[START Records provided]

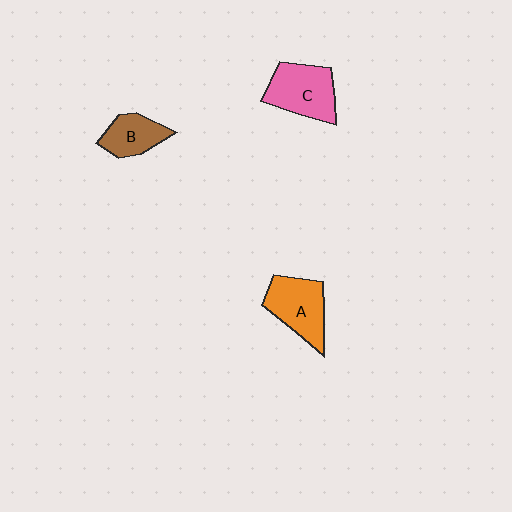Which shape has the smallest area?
Shape B (brown).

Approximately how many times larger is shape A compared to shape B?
Approximately 1.4 times.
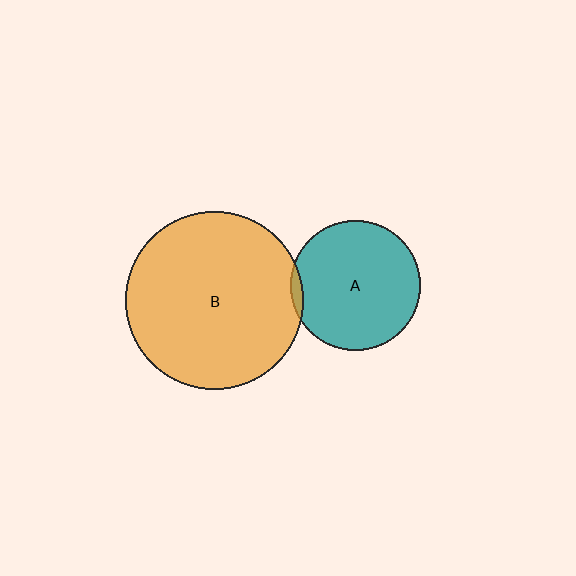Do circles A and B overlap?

[END Records provided]

What to do | Here the job is to quote the lines from the one with "Approximately how many" through the end of the material, both included, exactly; please skip the pictures.

Answer below |
Approximately how many times larger is shape A compared to shape B?
Approximately 1.4 times.
Do circles A and B overlap?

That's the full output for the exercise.